What you are asked to do = Write the data out again exactly, dropping any images it holds.

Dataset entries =
___

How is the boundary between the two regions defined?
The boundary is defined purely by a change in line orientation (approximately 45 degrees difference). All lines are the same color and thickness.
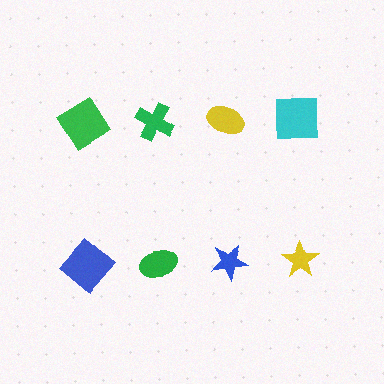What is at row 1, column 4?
A cyan square.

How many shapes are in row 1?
4 shapes.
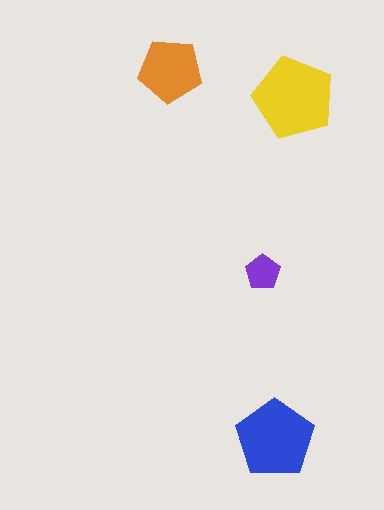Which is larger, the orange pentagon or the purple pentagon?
The orange one.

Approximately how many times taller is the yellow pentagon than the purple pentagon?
About 2.5 times taller.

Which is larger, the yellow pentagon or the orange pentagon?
The yellow one.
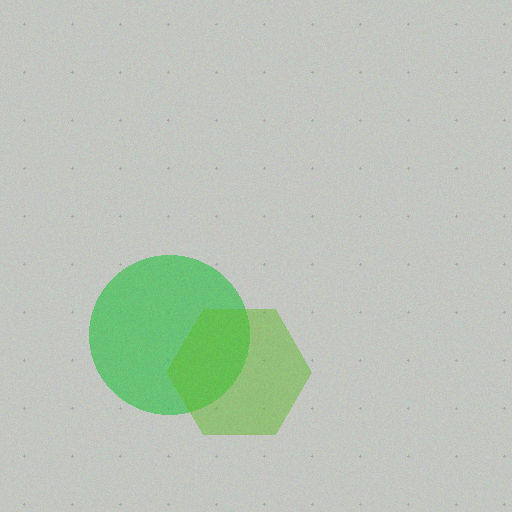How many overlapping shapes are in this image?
There are 2 overlapping shapes in the image.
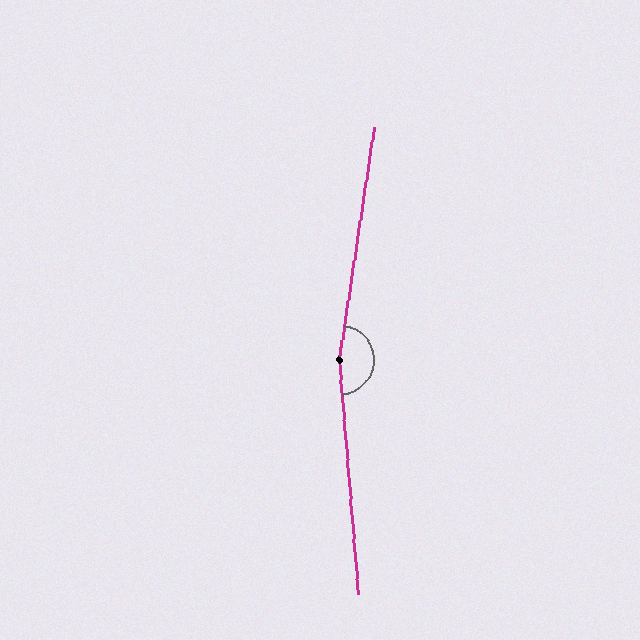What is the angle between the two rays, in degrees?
Approximately 167 degrees.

___

Full solution =
How is the boundary between the two regions defined?
The boundary is defined purely by a change in line orientation (approximately 45 degrees difference). All lines are the same color and thickness.
What is at row 1, column 4?
A cyan square.

How many shapes are in row 1?
4 shapes.
Which is larger, the orange pentagon or the purple pentagon?
The orange one.

Approximately how many times taller is the yellow pentagon than the purple pentagon?
About 2.5 times taller.

Which is larger, the yellow pentagon or the orange pentagon?
The yellow one.
How many overlapping shapes are in this image?
There are 2 overlapping shapes in the image.
What is the angle between the two rays, in degrees?
Approximately 167 degrees.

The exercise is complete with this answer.